EXERCISE DETAILS
Copy nothing before the line that contains "Which shape appears most frequently?"; from there, transcribe each line exactly through the end of the material, omitting pictures.

RECORDS FOR THE EXERCISE
+ + + + +

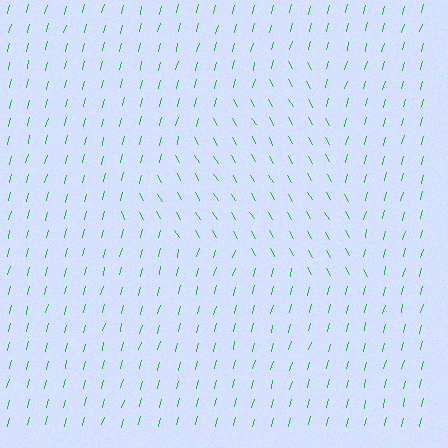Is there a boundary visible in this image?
Yes, there is a texture boundary formed by a change in line orientation.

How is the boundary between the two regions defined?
The boundary is defined purely by a change in line orientation (approximately 45 degrees difference). All lines are the same color and thickness.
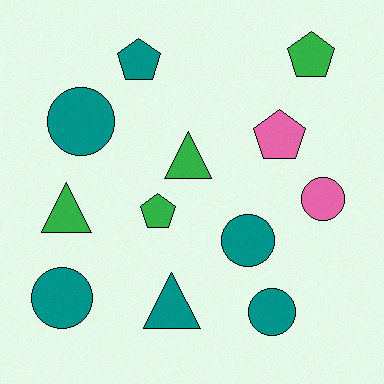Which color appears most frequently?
Teal, with 6 objects.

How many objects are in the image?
There are 12 objects.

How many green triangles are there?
There are 2 green triangles.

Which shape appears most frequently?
Circle, with 5 objects.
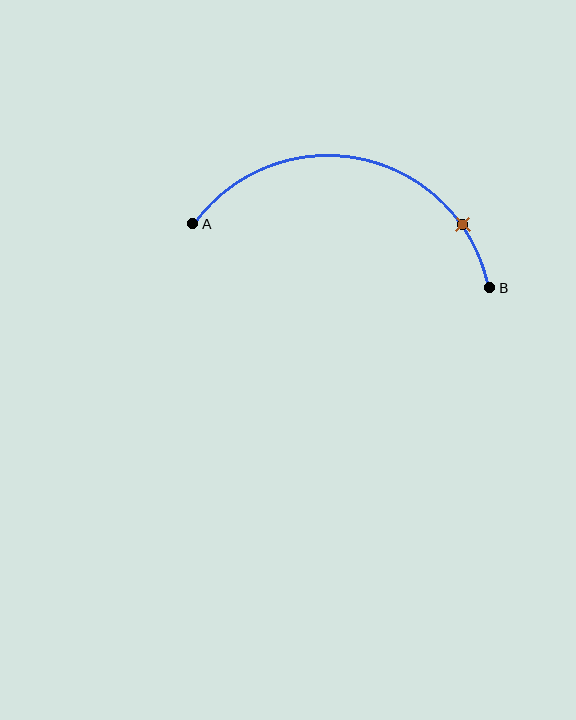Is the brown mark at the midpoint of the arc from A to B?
No. The brown mark lies on the arc but is closer to endpoint B. The arc midpoint would be at the point on the curve equidistant along the arc from both A and B.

+ + + + +

PROBLEM SOLUTION
Which shape appears most frequently?
Circle, with 5 objects.
Is the brown mark at the midpoint of the arc from A to B?
No. The brown mark lies on the arc but is closer to endpoint B. The arc midpoint would be at the point on the curve equidistant along the arc from both A and B.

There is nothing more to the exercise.